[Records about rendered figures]
····················

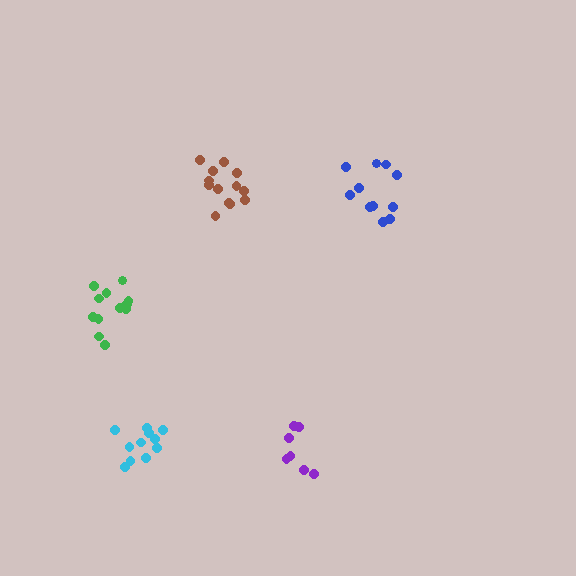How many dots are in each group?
Group 1: 11 dots, Group 2: 12 dots, Group 3: 7 dots, Group 4: 11 dots, Group 5: 13 dots (54 total).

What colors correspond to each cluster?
The clusters are colored: blue, green, purple, cyan, brown.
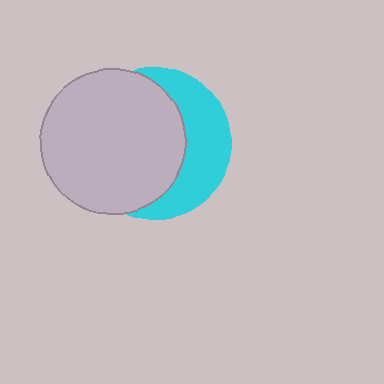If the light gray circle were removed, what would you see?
You would see the complete cyan circle.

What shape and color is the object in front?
The object in front is a light gray circle.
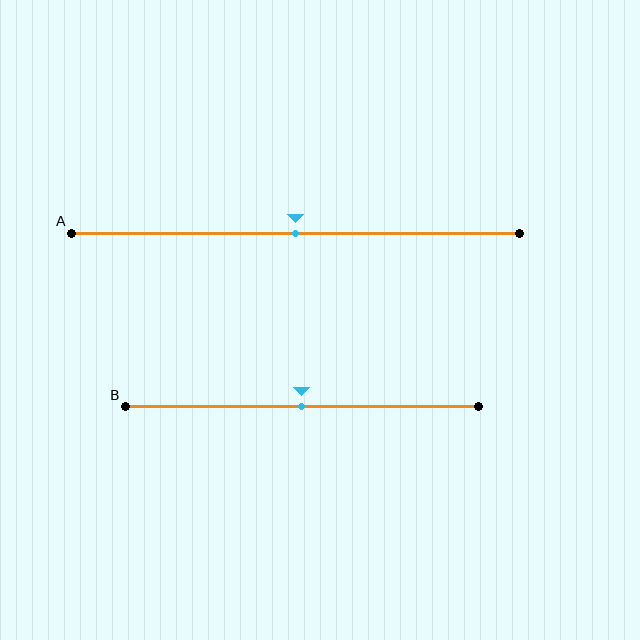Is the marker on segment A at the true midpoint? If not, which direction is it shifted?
Yes, the marker on segment A is at the true midpoint.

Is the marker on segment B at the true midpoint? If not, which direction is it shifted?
Yes, the marker on segment B is at the true midpoint.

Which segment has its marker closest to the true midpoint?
Segment A has its marker closest to the true midpoint.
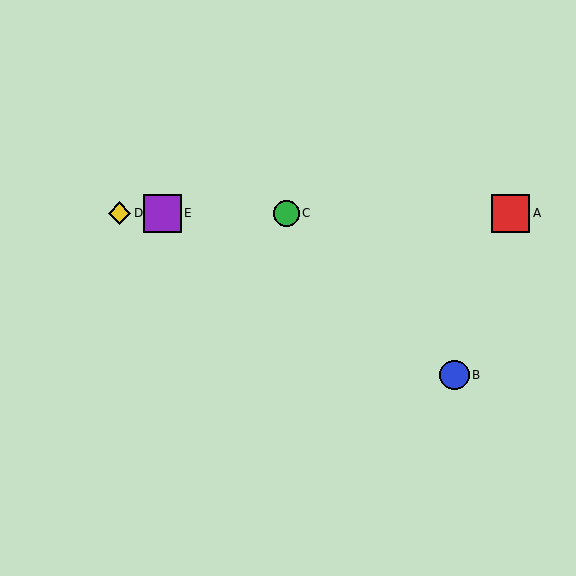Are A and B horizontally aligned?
No, A is at y≈213 and B is at y≈375.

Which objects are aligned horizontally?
Objects A, C, D, E are aligned horizontally.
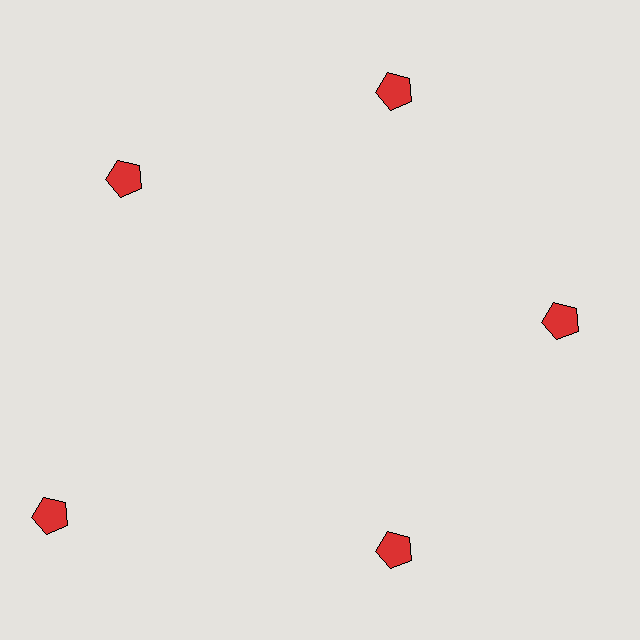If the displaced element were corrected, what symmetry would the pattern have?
It would have 5-fold rotational symmetry — the pattern would map onto itself every 72 degrees.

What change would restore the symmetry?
The symmetry would be restored by moving it inward, back onto the ring so that all 5 pentagons sit at equal angles and equal distance from the center.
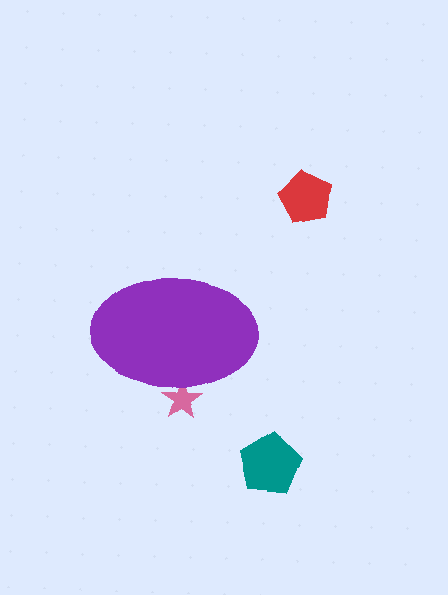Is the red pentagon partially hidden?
No, the red pentagon is fully visible.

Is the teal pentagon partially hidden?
No, the teal pentagon is fully visible.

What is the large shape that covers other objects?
A purple ellipse.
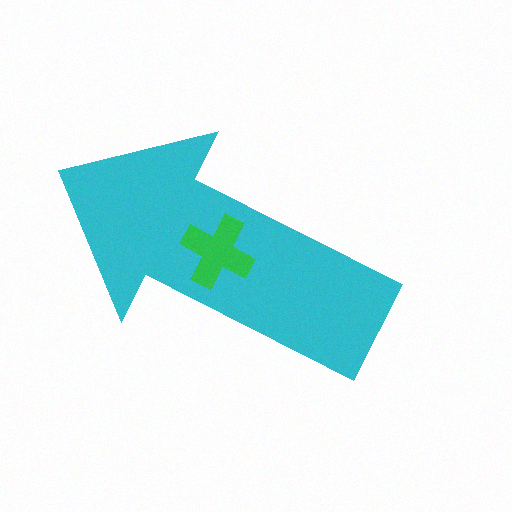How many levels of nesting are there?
2.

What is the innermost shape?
The green cross.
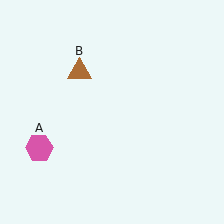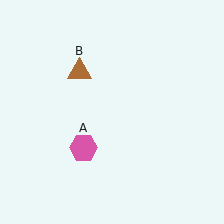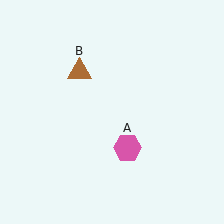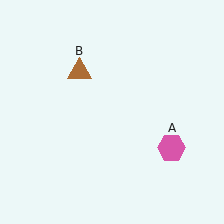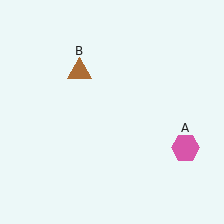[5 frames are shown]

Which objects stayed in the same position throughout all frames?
Brown triangle (object B) remained stationary.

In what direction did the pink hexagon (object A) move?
The pink hexagon (object A) moved right.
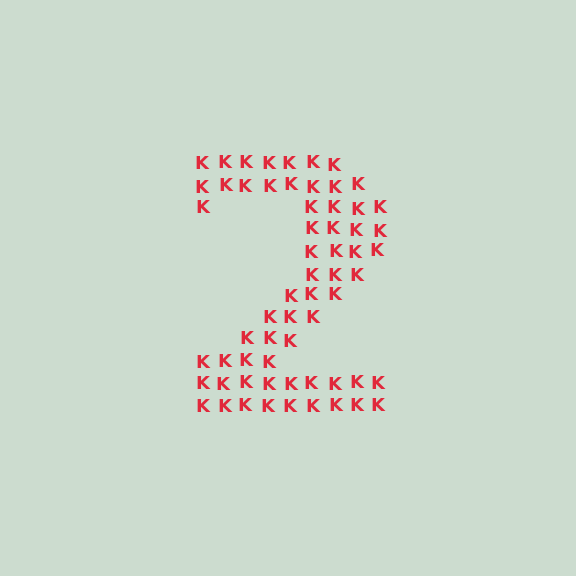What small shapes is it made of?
It is made of small letter K's.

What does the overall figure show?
The overall figure shows the digit 2.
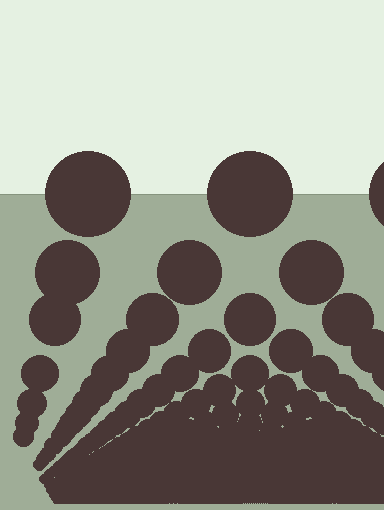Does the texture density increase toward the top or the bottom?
Density increases toward the bottom.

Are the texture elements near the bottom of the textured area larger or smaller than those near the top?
Smaller. The gradient is inverted — elements near the bottom are smaller and denser.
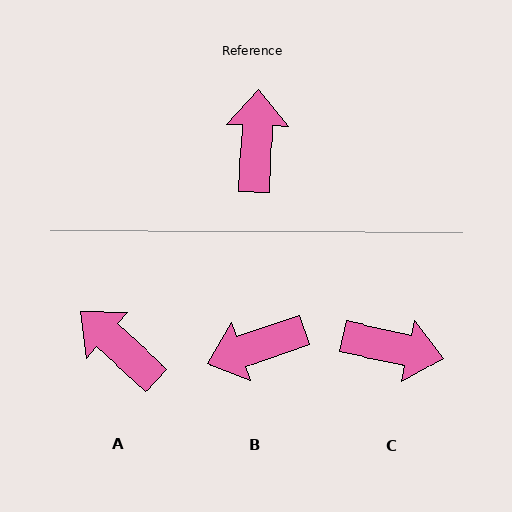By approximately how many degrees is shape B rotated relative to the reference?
Approximately 111 degrees counter-clockwise.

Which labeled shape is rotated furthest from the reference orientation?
B, about 111 degrees away.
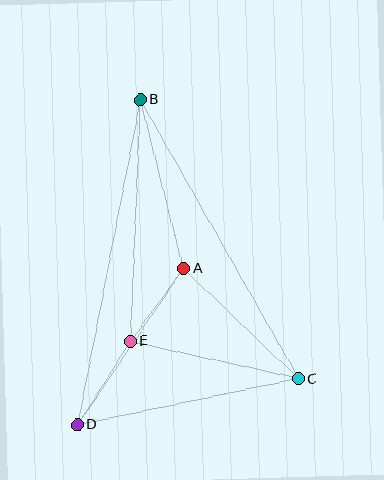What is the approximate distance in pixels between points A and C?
The distance between A and C is approximately 159 pixels.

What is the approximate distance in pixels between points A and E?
The distance between A and E is approximately 90 pixels.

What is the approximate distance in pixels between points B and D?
The distance between B and D is approximately 331 pixels.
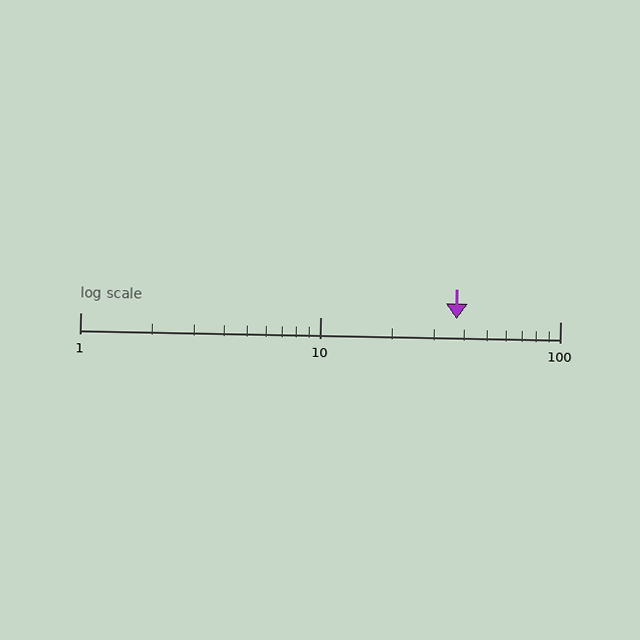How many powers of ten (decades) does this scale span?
The scale spans 2 decades, from 1 to 100.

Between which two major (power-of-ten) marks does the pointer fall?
The pointer is between 10 and 100.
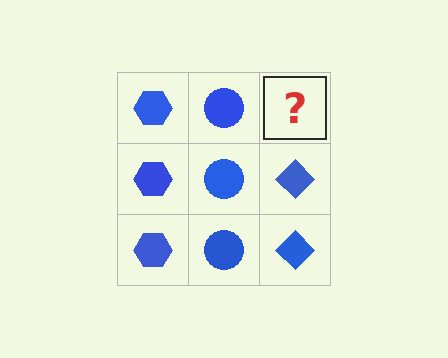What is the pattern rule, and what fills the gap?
The rule is that each column has a consistent shape. The gap should be filled with a blue diamond.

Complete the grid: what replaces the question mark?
The question mark should be replaced with a blue diamond.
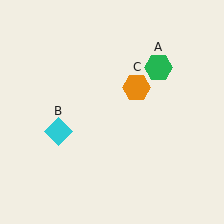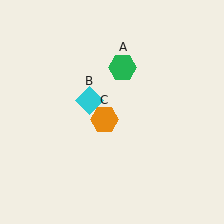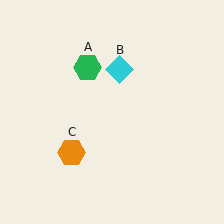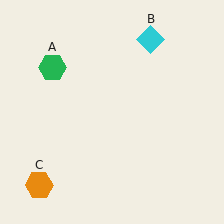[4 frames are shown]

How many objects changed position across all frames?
3 objects changed position: green hexagon (object A), cyan diamond (object B), orange hexagon (object C).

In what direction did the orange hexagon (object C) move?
The orange hexagon (object C) moved down and to the left.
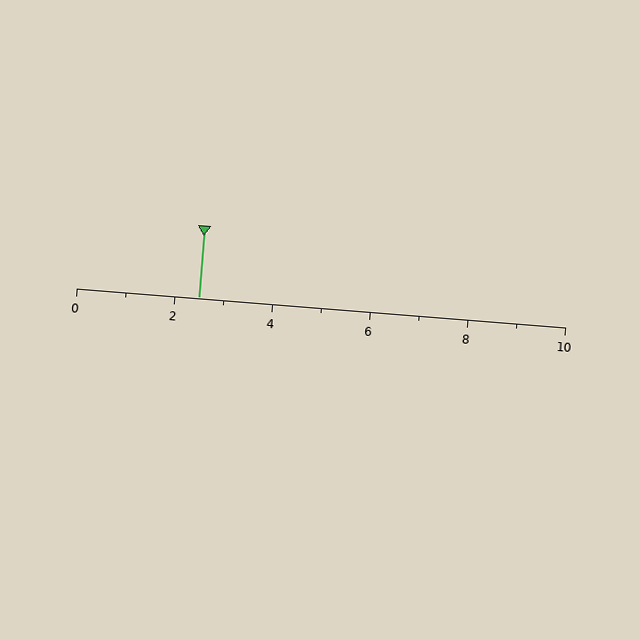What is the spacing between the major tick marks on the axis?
The major ticks are spaced 2 apart.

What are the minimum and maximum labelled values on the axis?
The axis runs from 0 to 10.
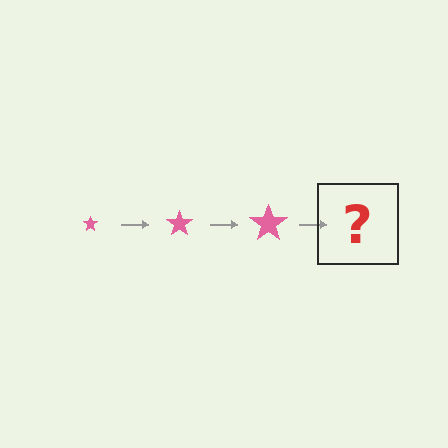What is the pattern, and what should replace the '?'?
The pattern is that the star gets progressively larger each step. The '?' should be a pink star, larger than the previous one.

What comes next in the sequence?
The next element should be a pink star, larger than the previous one.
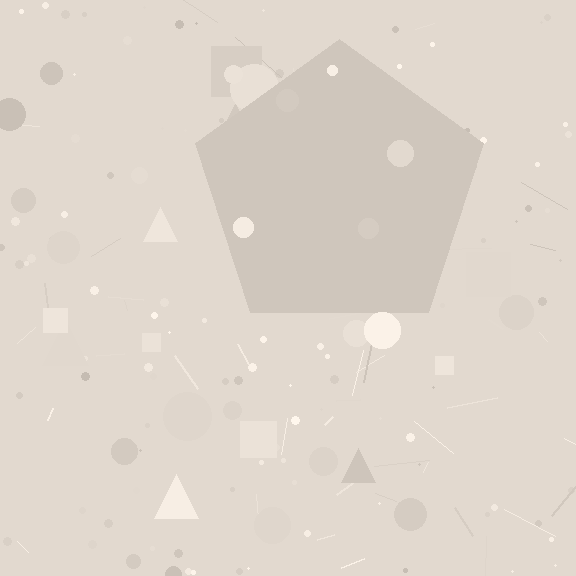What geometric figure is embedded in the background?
A pentagon is embedded in the background.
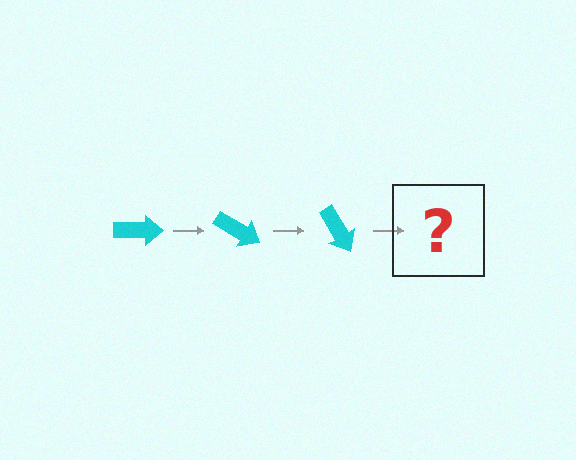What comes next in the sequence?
The next element should be a cyan arrow rotated 90 degrees clockwise.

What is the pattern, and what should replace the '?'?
The pattern is that the arrow rotates 30 degrees clockwise each step. The '?' should be a cyan arrow rotated 90 degrees clockwise.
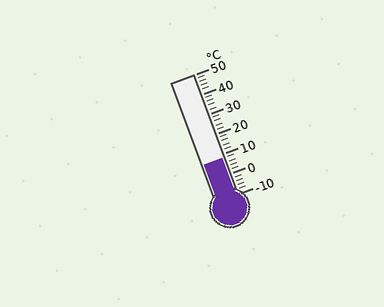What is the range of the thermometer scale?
The thermometer scale ranges from -10°C to 50°C.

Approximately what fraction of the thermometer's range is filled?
The thermometer is filled to approximately 30% of its range.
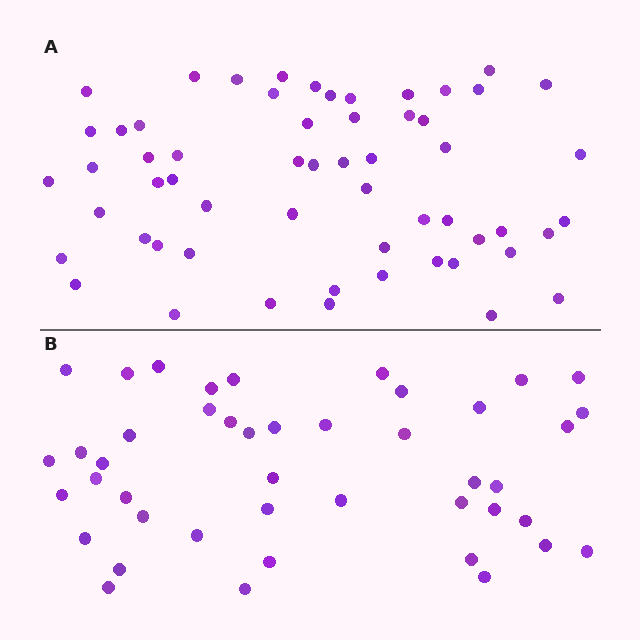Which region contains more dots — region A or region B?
Region A (the top region) has more dots.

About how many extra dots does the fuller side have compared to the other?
Region A has approximately 15 more dots than region B.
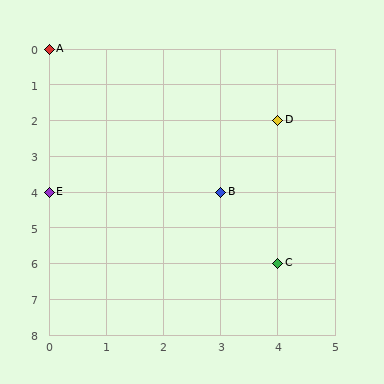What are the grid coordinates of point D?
Point D is at grid coordinates (4, 2).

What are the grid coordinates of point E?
Point E is at grid coordinates (0, 4).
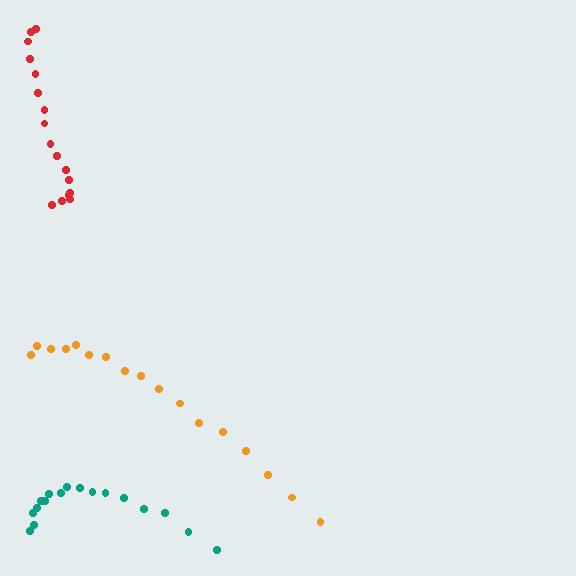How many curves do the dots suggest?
There are 3 distinct paths.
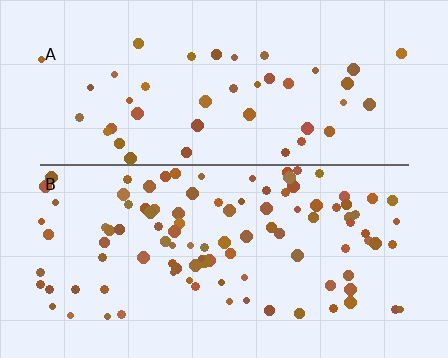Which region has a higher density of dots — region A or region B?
B (the bottom).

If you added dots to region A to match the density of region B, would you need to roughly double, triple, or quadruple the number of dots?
Approximately double.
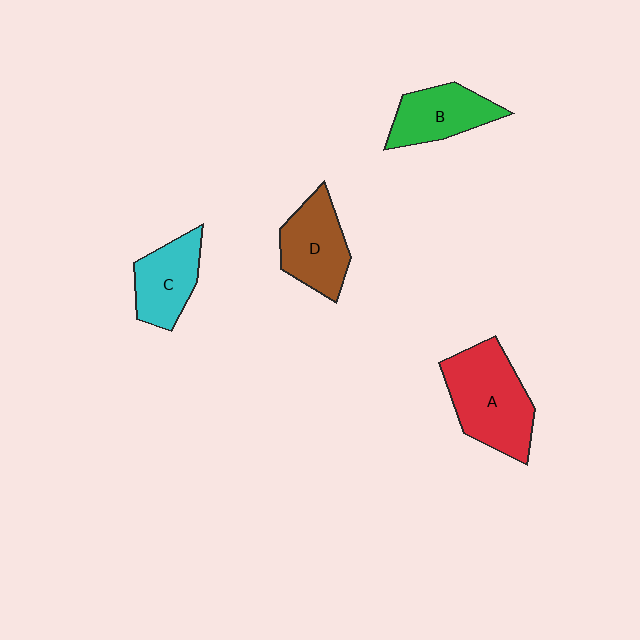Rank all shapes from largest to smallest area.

····················

§ Do this
Quote the data above in full and without alteration; skip the pictures.

§ Finished exercise
How many dots are in each group?
Group 1: 11 dots, Group 2: 12 dots, Group 3: 7 dots, Group 4: 11 dots, Group 5: 13 dots (54 total).

What colors correspond to each cluster?
The clusters are colored: blue, green, purple, cyan, brown.
If the light gray circle were removed, what would you see?
You would see the complete cyan circle.

What shape and color is the object in front?
The object in front is a light gray circle.
Is the marker on segment A at the true midpoint? If not, which direction is it shifted?
Yes, the marker on segment A is at the true midpoint.

Is the marker on segment B at the true midpoint? If not, which direction is it shifted?
Yes, the marker on segment B is at the true midpoint.

Which segment has its marker closest to the true midpoint?
Segment A has its marker closest to the true midpoint.
Are A and B horizontally aligned?
No, A is at y≈213 and B is at y≈375.

Which objects are aligned horizontally?
Objects A, C, D, E are aligned horizontally.
If the displaced element were corrected, what symmetry would the pattern have?
It would have 5-fold rotational symmetry — the pattern would map onto itself every 72 degrees.

What change would restore the symmetry?
The symmetry would be restored by moving it inward, back onto the ring so that all 5 pentagons sit at equal angles and equal distance from the center.
Is the red pentagon partially hidden?
No, the red pentagon is fully visible.

Is the teal pentagon partially hidden?
No, the teal pentagon is fully visible.

What is the large shape that covers other objects?
A purple ellipse.
How many levels of nesting are there?
2.

What is the innermost shape?
The green cross.
[5 frames are shown]

Which objects stayed in the same position throughout all frames?
Brown triangle (object B) remained stationary.

In what direction did the pink hexagon (object A) move?
The pink hexagon (object A) moved right.
What small shapes is it made of?
It is made of small letter K's.

What does the overall figure show?
The overall figure shows the digit 2.
Does the texture density increase toward the top or the bottom?
Density increases toward the bottom.

Are the texture elements near the bottom of the textured area larger or smaller than those near the top?
Smaller. The gradient is inverted — elements near the bottom are smaller and denser.
By approximately how many degrees is shape B rotated relative to the reference?
Approximately 111 degrees counter-clockwise.

Which labeled shape is rotated furthest from the reference orientation?
B, about 111 degrees away.
What is the approximate distance in pixels between points A and C?
The distance between A and C is approximately 159 pixels.

What is the approximate distance in pixels between points A and E?
The distance between A and E is approximately 90 pixels.

What is the approximate distance in pixels between points B and D?
The distance between B and D is approximately 331 pixels.
How many powers of ten (decades) does this scale span?
The scale spans 2 decades, from 1 to 100.

Between which two major (power-of-ten) marks does the pointer fall?
The pointer is between 10 and 100.
What is the pattern rule, and what fills the gap?
The rule is that each column has a consistent shape. The gap should be filled with a blue diamond.

Complete the grid: what replaces the question mark?
The question mark should be replaced with a blue diamond.
[4 frames are shown]

How many objects changed position across all frames?
3 objects changed position: green hexagon (object A), cyan diamond (object B), orange hexagon (object C).

In what direction did the orange hexagon (object C) move?
The orange hexagon (object C) moved down and to the left.
What is the spacing between the major tick marks on the axis?
The major ticks are spaced 2 apart.

What are the minimum and maximum labelled values on the axis?
The axis runs from 0 to 10.
What is the pattern, and what should replace the '?'?
The pattern is that the star gets progressively larger each step. The '?' should be a pink star, larger than the previous one.

What comes next in the sequence?
The next element should be a pink star, larger than the previous one.
What geometric figure is embedded in the background?
A pentagon is embedded in the background.
What comes next in the sequence?
The next element should be a cyan arrow rotated 90 degrees clockwise.

What is the pattern, and what should replace the '?'?
The pattern is that the arrow rotates 30 degrees clockwise each step. The '?' should be a cyan arrow rotated 90 degrees clockwise.
What is the range of the thermometer scale?
The thermometer scale ranges from -10°C to 50°C.

Approximately what fraction of the thermometer's range is filled?
The thermometer is filled to approximately 30% of its range.
Which region contains more dots — region A or region B?
Region A (the top region) has more dots.

About how many extra dots does the fuller side have compared to the other?
Region A has approximately 15 more dots than region B.
What are the grid coordinates of point D?
Point D is at grid coordinates (4, 2).

What are the grid coordinates of point E?
Point E is at grid coordinates (0, 4).
How many curves do the dots suggest?
There are 3 distinct paths.
Which region has a higher density of dots — region A or region B?
B (the bottom).

If you added dots to region A to match the density of region B, would you need to roughly double, triple, or quadruple the number of dots?
Approximately double.
Rank all shapes from largest to smallest area.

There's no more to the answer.